Questions about shape properties:
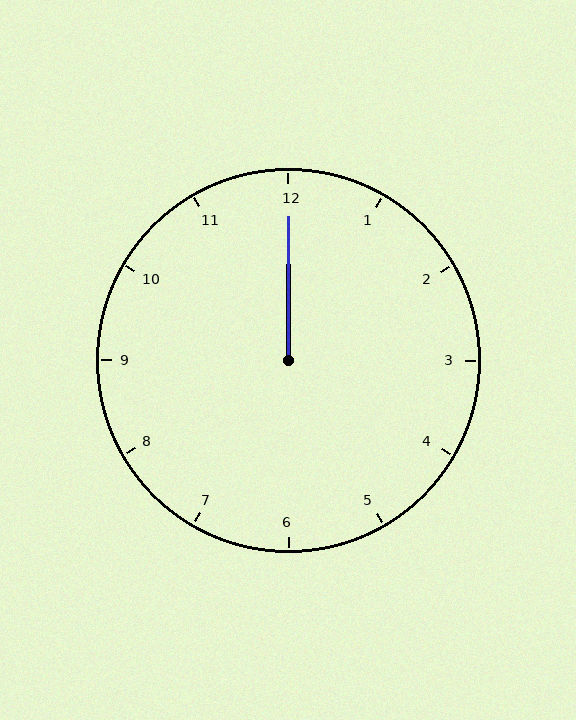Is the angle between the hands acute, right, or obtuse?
It is acute.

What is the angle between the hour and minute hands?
Approximately 0 degrees.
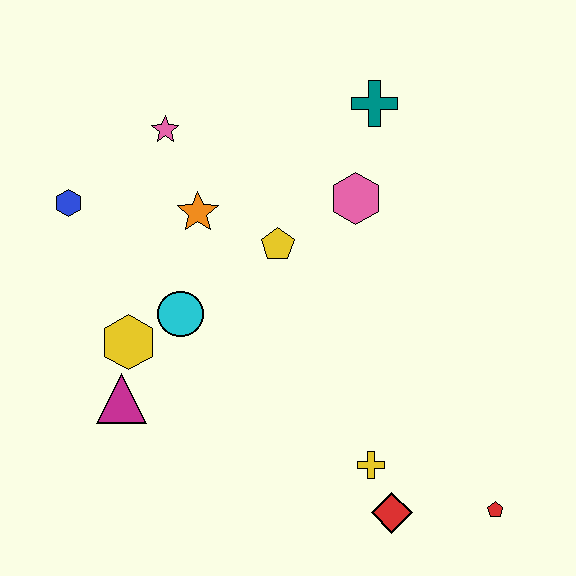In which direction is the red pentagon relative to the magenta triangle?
The red pentagon is to the right of the magenta triangle.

REQUIRED WORK:
Without the pictures, repeat all the records word for word.

REPLY:
Is the angle between the hands acute, right, or obtuse?
It is acute.

What is the angle between the hour and minute hands?
Approximately 0 degrees.
In which direction is the red pentagon relative to the magenta triangle?
The red pentagon is to the right of the magenta triangle.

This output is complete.